Generated figure question entries
★ ★ ★ ★ ★ ★ ★

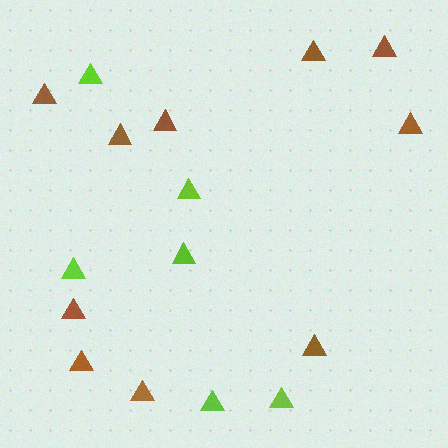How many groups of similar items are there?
There are 2 groups: one group of lime triangles (6) and one group of brown triangles (10).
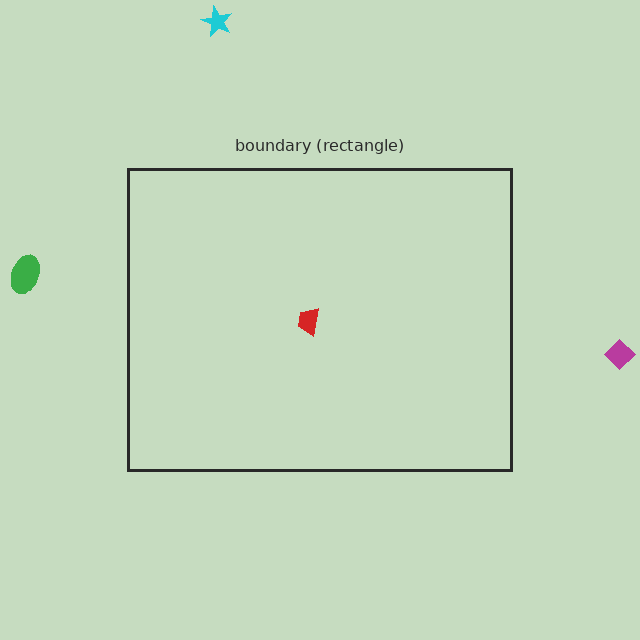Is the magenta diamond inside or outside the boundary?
Outside.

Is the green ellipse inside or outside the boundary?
Outside.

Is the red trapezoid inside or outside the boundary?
Inside.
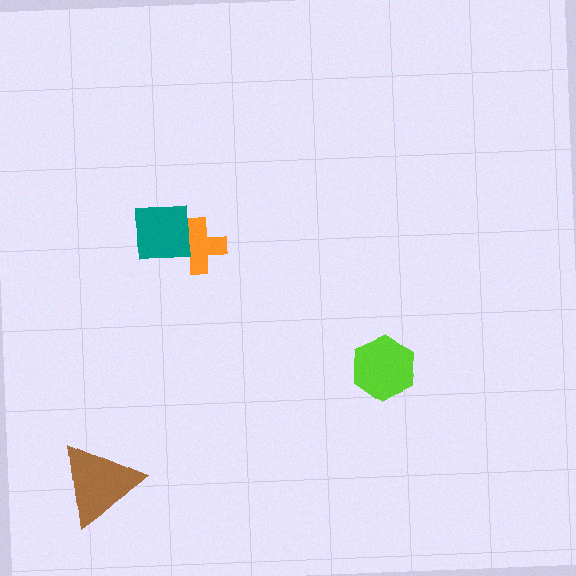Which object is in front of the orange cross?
The teal square is in front of the orange cross.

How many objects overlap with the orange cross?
1 object overlaps with the orange cross.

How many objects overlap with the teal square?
1 object overlaps with the teal square.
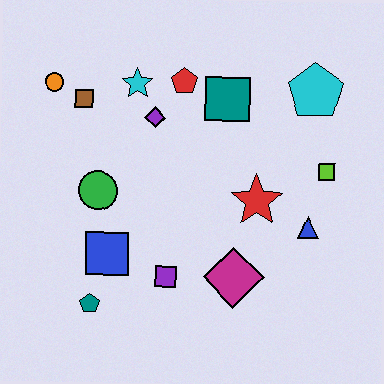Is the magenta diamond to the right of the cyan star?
Yes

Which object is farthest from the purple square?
The cyan pentagon is farthest from the purple square.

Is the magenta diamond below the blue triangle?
Yes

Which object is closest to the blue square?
The teal pentagon is closest to the blue square.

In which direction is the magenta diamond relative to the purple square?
The magenta diamond is to the right of the purple square.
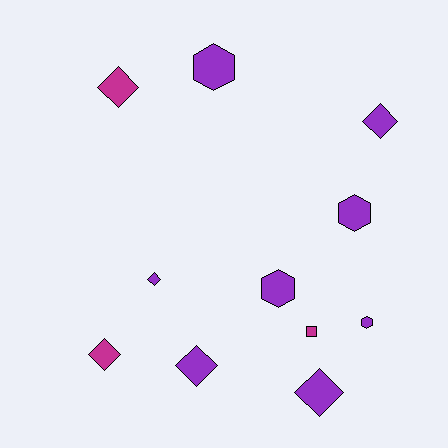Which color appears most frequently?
Purple, with 8 objects.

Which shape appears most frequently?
Diamond, with 6 objects.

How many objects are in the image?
There are 11 objects.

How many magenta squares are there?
There is 1 magenta square.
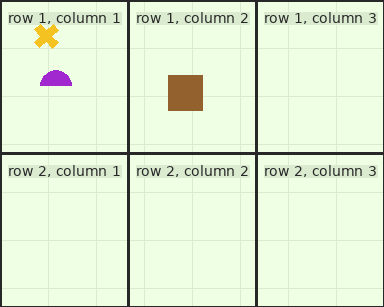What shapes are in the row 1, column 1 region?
The purple semicircle, the yellow cross.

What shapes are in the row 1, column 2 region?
The brown square.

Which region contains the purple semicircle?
The row 1, column 1 region.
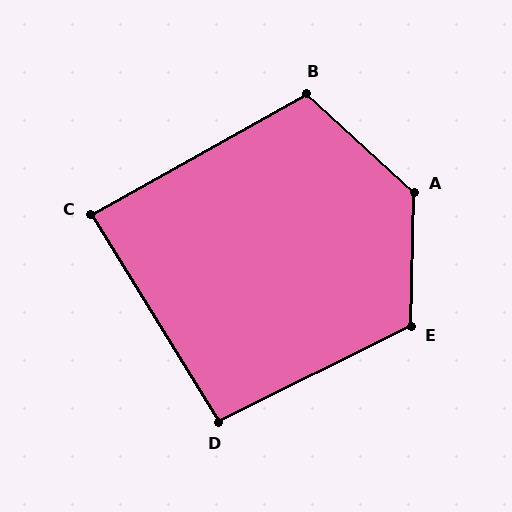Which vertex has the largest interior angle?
A, at approximately 131 degrees.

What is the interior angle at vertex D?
Approximately 95 degrees (obtuse, close to a right angle).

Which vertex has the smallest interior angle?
C, at approximately 88 degrees.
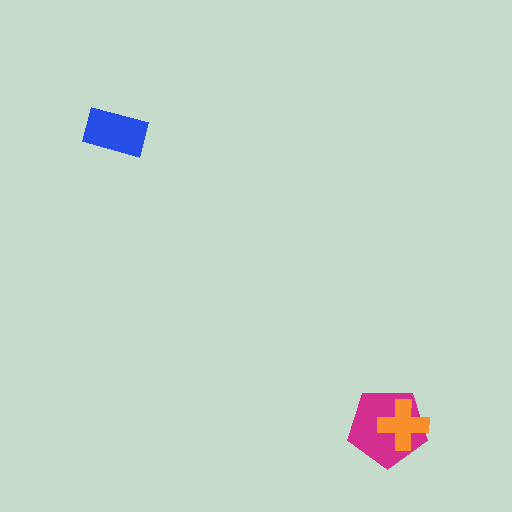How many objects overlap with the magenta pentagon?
1 object overlaps with the magenta pentagon.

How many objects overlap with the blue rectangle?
0 objects overlap with the blue rectangle.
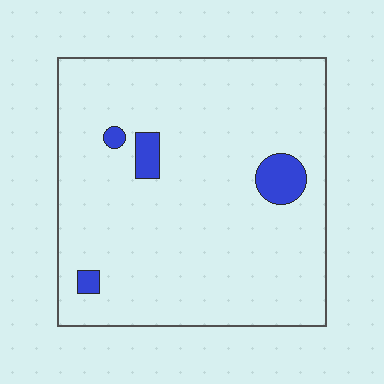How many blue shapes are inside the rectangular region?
4.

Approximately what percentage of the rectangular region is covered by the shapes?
Approximately 5%.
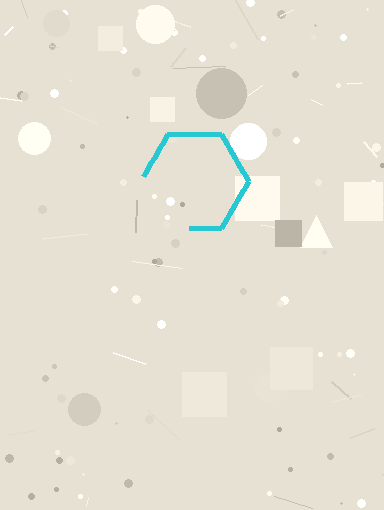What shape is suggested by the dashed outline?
The dashed outline suggests a hexagon.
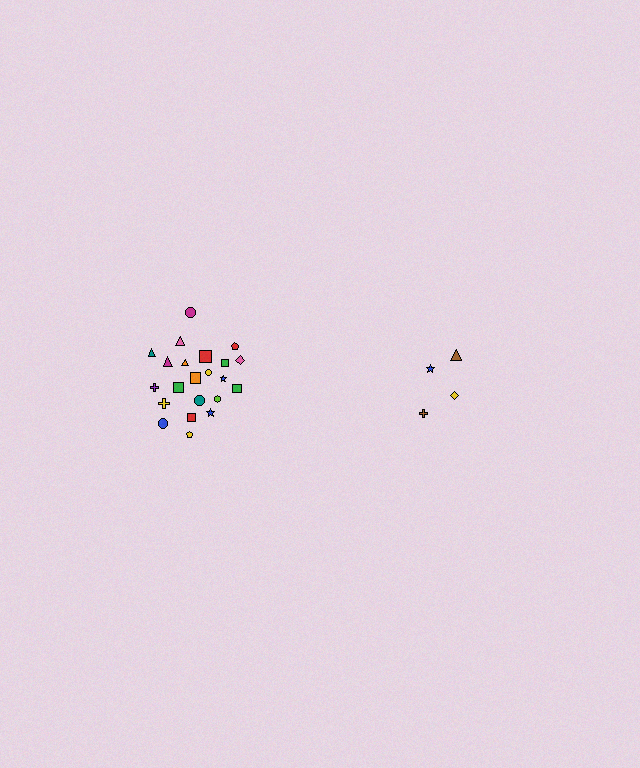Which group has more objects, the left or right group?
The left group.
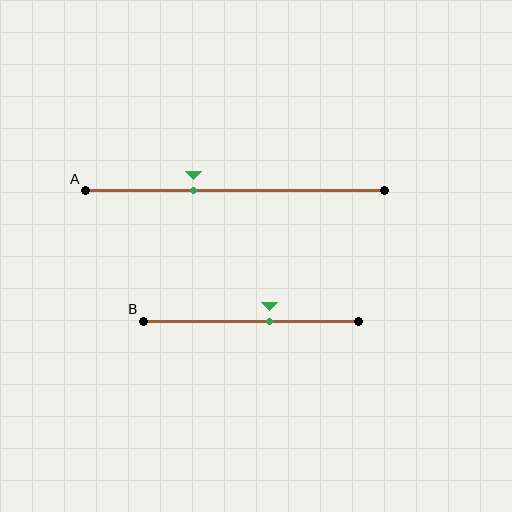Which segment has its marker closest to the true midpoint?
Segment B has its marker closest to the true midpoint.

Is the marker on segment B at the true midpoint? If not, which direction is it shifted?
No, the marker on segment B is shifted to the right by about 9% of the segment length.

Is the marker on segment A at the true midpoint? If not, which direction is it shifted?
No, the marker on segment A is shifted to the left by about 14% of the segment length.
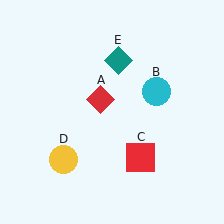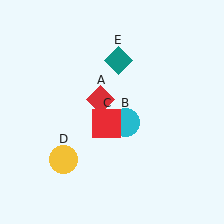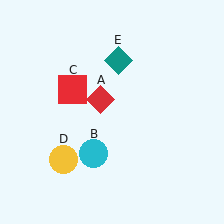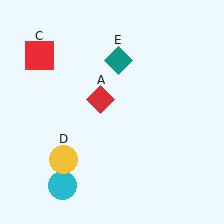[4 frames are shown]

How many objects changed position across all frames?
2 objects changed position: cyan circle (object B), red square (object C).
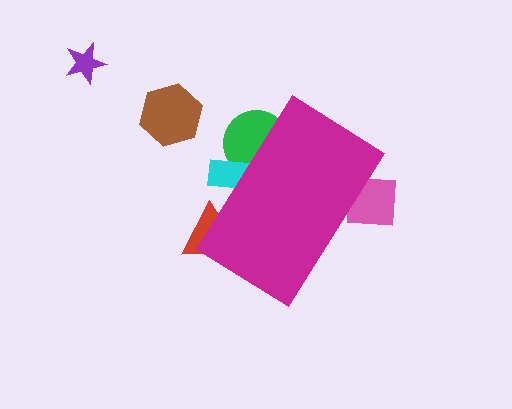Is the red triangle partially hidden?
Yes, the red triangle is partially hidden behind the magenta rectangle.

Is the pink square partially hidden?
Yes, the pink square is partially hidden behind the magenta rectangle.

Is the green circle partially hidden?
Yes, the green circle is partially hidden behind the magenta rectangle.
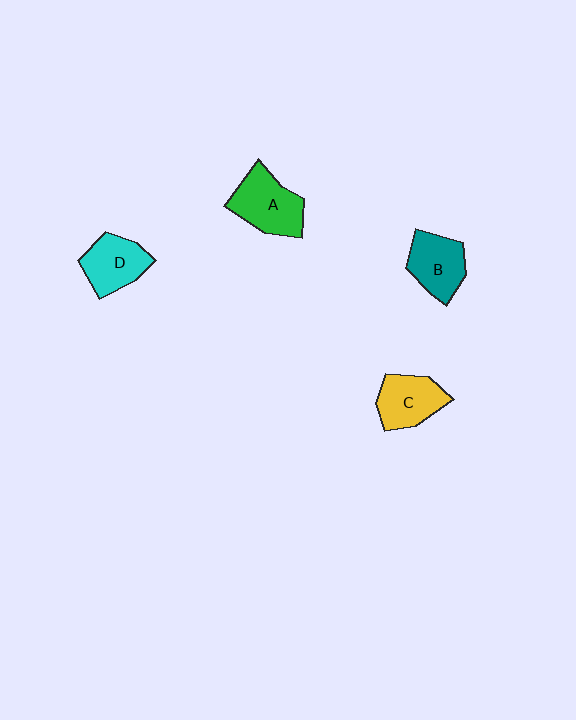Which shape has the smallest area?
Shape D (cyan).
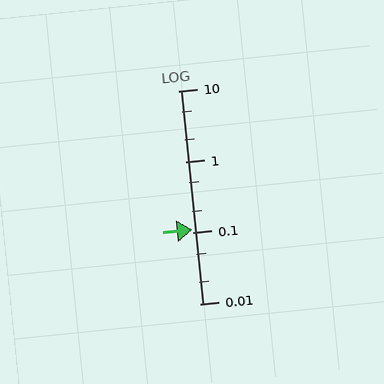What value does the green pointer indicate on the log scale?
The pointer indicates approximately 0.11.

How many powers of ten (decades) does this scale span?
The scale spans 3 decades, from 0.01 to 10.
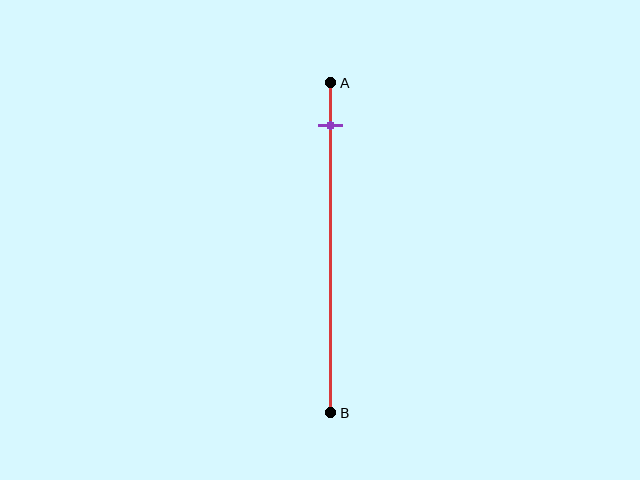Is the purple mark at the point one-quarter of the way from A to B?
No, the mark is at about 15% from A, not at the 25% one-quarter point.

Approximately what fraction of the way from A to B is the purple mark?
The purple mark is approximately 15% of the way from A to B.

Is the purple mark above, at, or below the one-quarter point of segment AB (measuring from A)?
The purple mark is above the one-quarter point of segment AB.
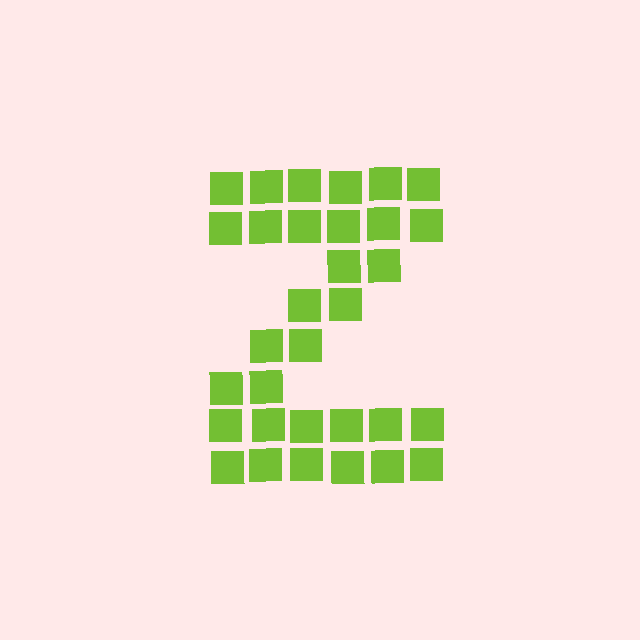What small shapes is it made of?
It is made of small squares.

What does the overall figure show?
The overall figure shows the letter Z.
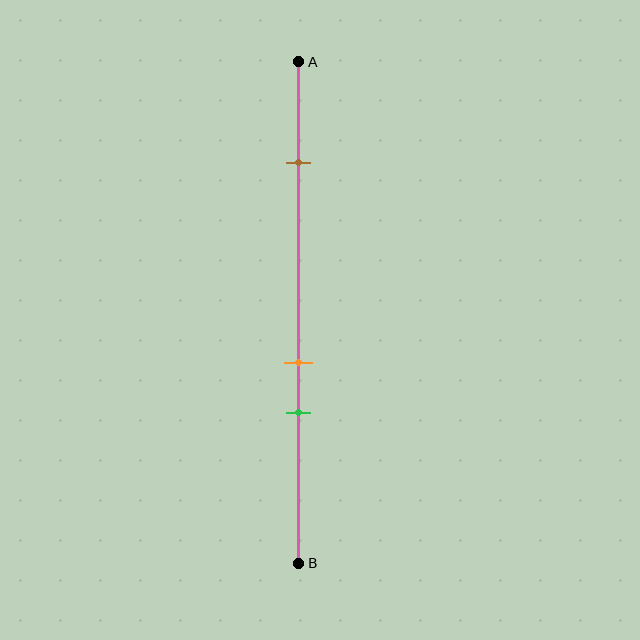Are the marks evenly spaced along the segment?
No, the marks are not evenly spaced.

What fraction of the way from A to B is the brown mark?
The brown mark is approximately 20% (0.2) of the way from A to B.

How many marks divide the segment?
There are 3 marks dividing the segment.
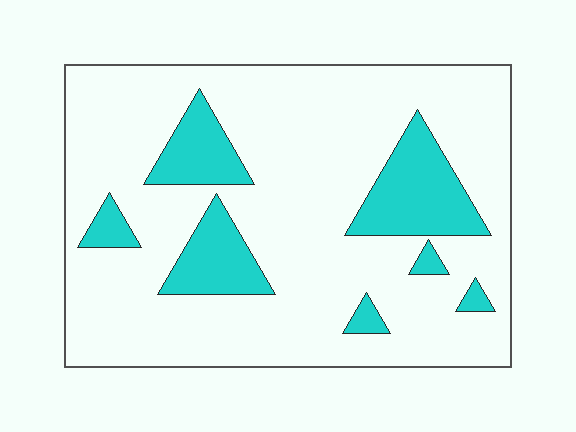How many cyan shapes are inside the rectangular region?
7.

★ ★ ★ ★ ★ ★ ★

> _EXERCISE AIM_: Repeat the records above verbatim, with no pictures in the result.

> _EXERCISE OUTPUT_:
How many groups of similar items are there?
There are 2 groups: one group of lime triangles (6) and one group of brown triangles (10).
Is the magenta diamond inside or outside the boundary?
Outside.

Is the green ellipse inside or outside the boundary?
Outside.

Is the red trapezoid inside or outside the boundary?
Inside.
Which object is in front of the orange cross?
The teal square is in front of the orange cross.

How many objects overlap with the orange cross?
1 object overlaps with the orange cross.

How many objects overlap with the teal square?
1 object overlaps with the teal square.
Is the magenta diamond to the right of the cyan star?
Yes

Which object is farthest from the purple square?
The cyan pentagon is farthest from the purple square.

Is the magenta diamond below the blue triangle?
Yes

Which object is closest to the blue square?
The teal pentagon is closest to the blue square.

In which direction is the magenta diamond relative to the purple square?
The magenta diamond is to the right of the purple square.
Which color appears most frequently?
Purple, with 8 objects.

Which shape appears most frequently?
Diamond, with 6 objects.

How many objects are in the image?
There are 11 objects.

How many magenta squares are there?
There is 1 magenta square.
What shapes are in the row 1, column 1 region?
The purple semicircle, the yellow cross.

What shapes are in the row 1, column 2 region?
The brown square.

Which region contains the purple semicircle?
The row 1, column 1 region.
Which vertex has the largest interior angle?
A, at approximately 131 degrees.

What is the interior angle at vertex D?
Approximately 95 degrees (obtuse, close to a right angle).

Which vertex has the smallest interior angle?
C, at approximately 88 degrees.
How many objects overlap with the magenta pentagon?
1 object overlaps with the magenta pentagon.

How many objects overlap with the blue rectangle?
0 objects overlap with the blue rectangle.
How many blue shapes are inside the rectangular region?
4.

Approximately what percentage of the rectangular region is covered by the shapes?
Approximately 5%.
What shape is suggested by the dashed outline?
The dashed outline suggests a hexagon.
Which group has more objects, the left or right group?
The left group.
Which segment has its marker closest to the true midpoint?
Segment B has its marker closest to the true midpoint.

Is the marker on segment B at the true midpoint? If not, which direction is it shifted?
No, the marker on segment B is shifted to the right by about 9% of the segment length.

Is the marker on segment A at the true midpoint? If not, which direction is it shifted?
No, the marker on segment A is shifted to the left by about 14% of the segment length.
[4 frames are shown]

How many objects changed position across all frames?
2 objects changed position: cyan circle (object B), red square (object C).
Is the red triangle partially hidden?
Yes, the red triangle is partially hidden behind the magenta rectangle.

Is the pink square partially hidden?
Yes, the pink square is partially hidden behind the magenta rectangle.

Is the green circle partially hidden?
Yes, the green circle is partially hidden behind the magenta rectangle.
Which shape has the smallest area?
Shape D (cyan).
What value does the green pointer indicate on the log scale?
The pointer indicates approximately 0.11.

How many powers of ten (decades) does this scale span?
The scale spans 3 decades, from 0.01 to 10.
Is the purple mark at the point one-quarter of the way from A to B?
No, the mark is at about 15% from A, not at the 25% one-quarter point.

Approximately what fraction of the way from A to B is the purple mark?
The purple mark is approximately 15% of the way from A to B.

Is the purple mark above, at, or below the one-quarter point of segment AB (measuring from A)?
The purple mark is above the one-quarter point of segment AB.
What small shapes is it made of?
It is made of small squares.

What does the overall figure show?
The overall figure shows the letter Z.
Are the marks evenly spaced along the segment?
No, the marks are not evenly spaced.

What fraction of the way from A to B is the brown mark?
The brown mark is approximately 20% (0.2) of the way from A to B.

How many marks divide the segment?
There are 3 marks dividing the segment.
How many cyan shapes are inside the rectangular region?
7.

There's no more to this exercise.